→ **Given task**
Without the pictures, return each record as it appears.

Synthetic figure question data:

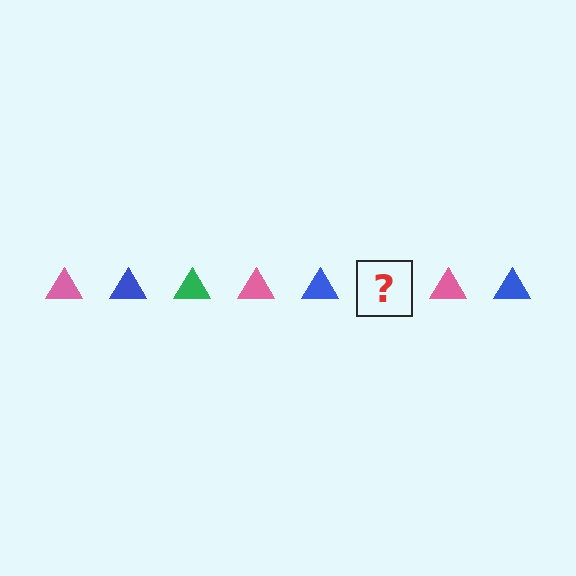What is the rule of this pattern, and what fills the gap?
The rule is that the pattern cycles through pink, blue, green triangles. The gap should be filled with a green triangle.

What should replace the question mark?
The question mark should be replaced with a green triangle.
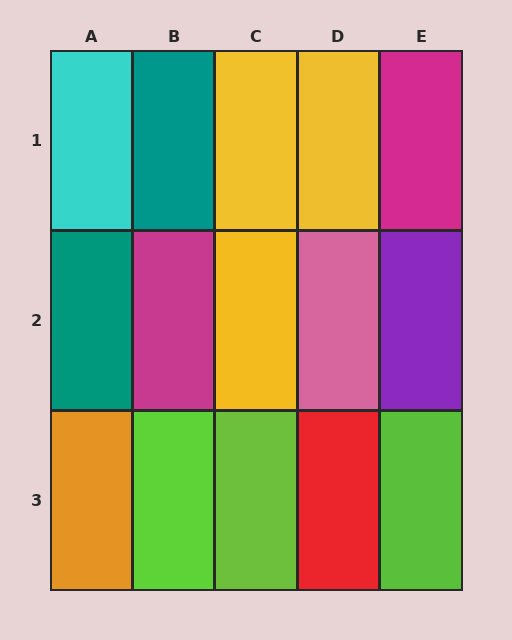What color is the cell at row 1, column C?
Yellow.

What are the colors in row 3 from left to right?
Orange, lime, lime, red, lime.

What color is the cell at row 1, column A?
Cyan.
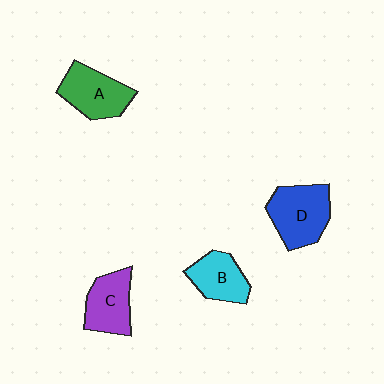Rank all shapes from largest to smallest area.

→ **Exercise answer**
What is the rule of this pattern, and what fills the gap?
The rule is that the pattern cycles through pink, blue, green triangles. The gap should be filled with a green triangle.

What should replace the question mark?
The question mark should be replaced with a green triangle.
What color is the cell at row 1, column C?
Yellow.

What are the colors in row 3 from left to right?
Orange, lime, lime, red, lime.

What color is the cell at row 1, column A?
Cyan.
Rank all shapes from largest to smallest area.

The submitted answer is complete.